*Task to complete*: Which lines run from the line with "Which vertex has the smallest interior angle?" to the end of the entries? Write out exactly those, leaving out the pictures.

*Data for the task*:
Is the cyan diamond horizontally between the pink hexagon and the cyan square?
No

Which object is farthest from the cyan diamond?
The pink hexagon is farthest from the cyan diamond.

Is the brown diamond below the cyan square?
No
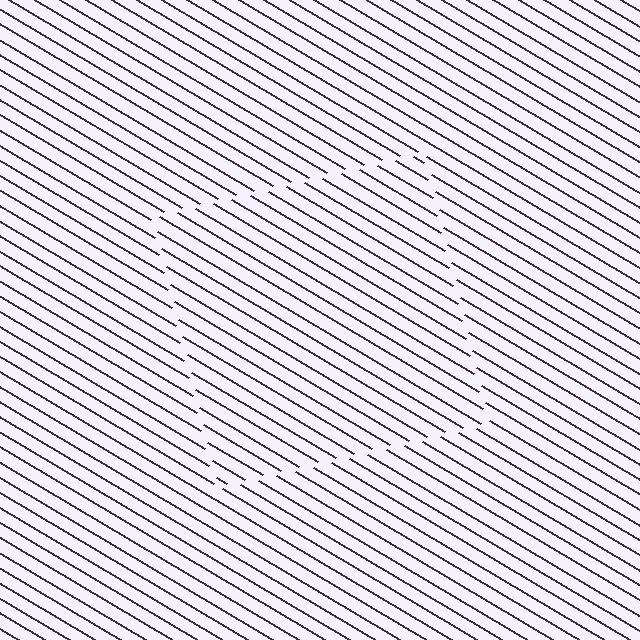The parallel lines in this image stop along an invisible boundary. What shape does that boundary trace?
An illusory square. The interior of the shape contains the same grating, shifted by half a period — the contour is defined by the phase discontinuity where line-ends from the inner and outer gratings abut.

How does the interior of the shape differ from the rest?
The interior of the shape contains the same grating, shifted by half a period — the contour is defined by the phase discontinuity where line-ends from the inner and outer gratings abut.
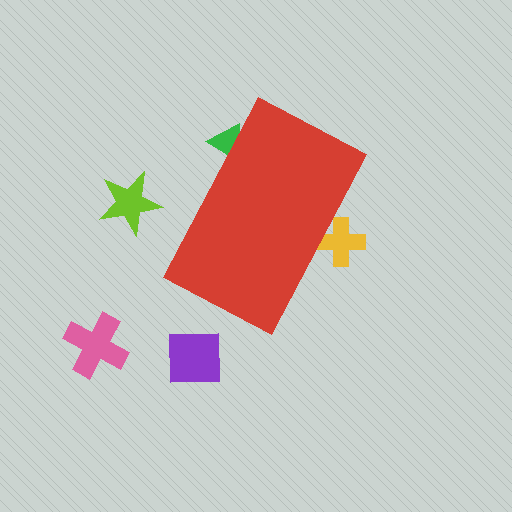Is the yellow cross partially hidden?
Yes, the yellow cross is partially hidden behind the red rectangle.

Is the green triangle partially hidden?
Yes, the green triangle is partially hidden behind the red rectangle.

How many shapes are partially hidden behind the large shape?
2 shapes are partially hidden.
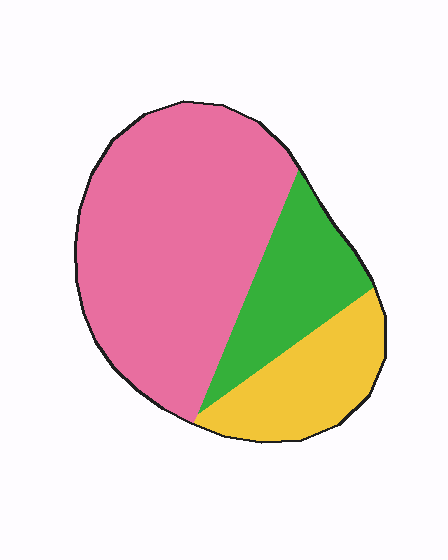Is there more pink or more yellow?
Pink.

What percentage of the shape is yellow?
Yellow covers around 20% of the shape.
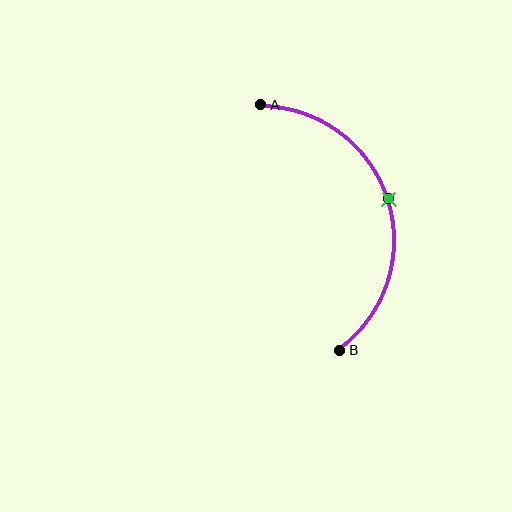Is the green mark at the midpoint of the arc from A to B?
Yes. The green mark lies on the arc at equal arc-length from both A and B — it is the arc midpoint.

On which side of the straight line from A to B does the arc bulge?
The arc bulges to the right of the straight line connecting A and B.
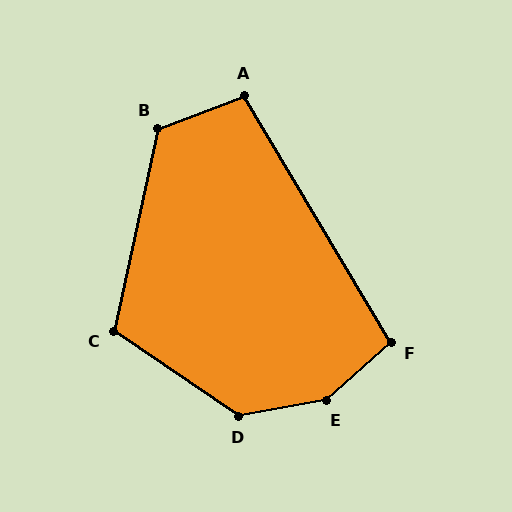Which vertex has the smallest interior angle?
A, at approximately 100 degrees.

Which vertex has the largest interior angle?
E, at approximately 148 degrees.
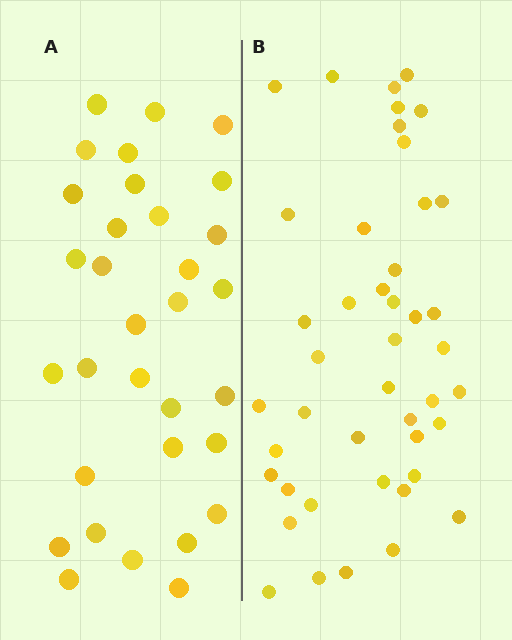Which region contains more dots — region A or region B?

*Finished answer*:
Which vertex has the smallest interior angle?
A, at approximately 100 degrees.

Which vertex has the largest interior angle?
E, at approximately 148 degrees.
Which region contains more dots — region A or region B?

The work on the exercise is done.